**Data for review**
================================
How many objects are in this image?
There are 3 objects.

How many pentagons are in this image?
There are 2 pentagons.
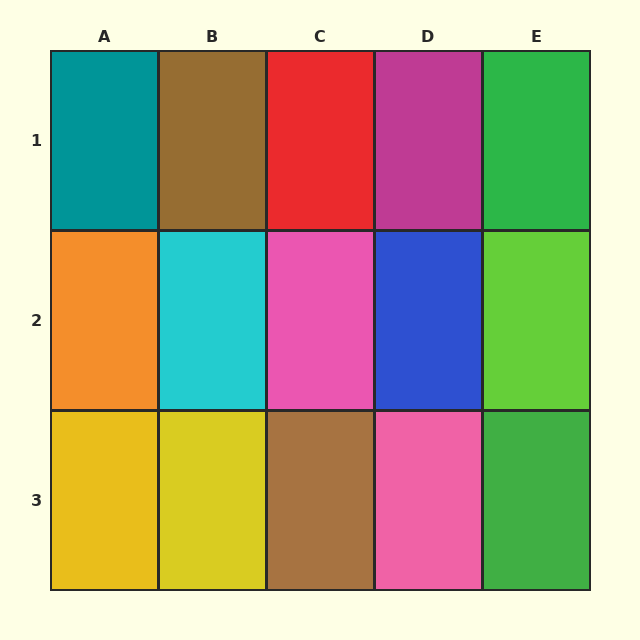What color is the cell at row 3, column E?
Green.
================================
**What the task asks**
Give back every record exactly. Omit the pictures.

**Answer below**
How many objects are in this image?
There are 3 objects.

How many pentagons are in this image?
There are 2 pentagons.
What color is the cell at row 3, column E?
Green.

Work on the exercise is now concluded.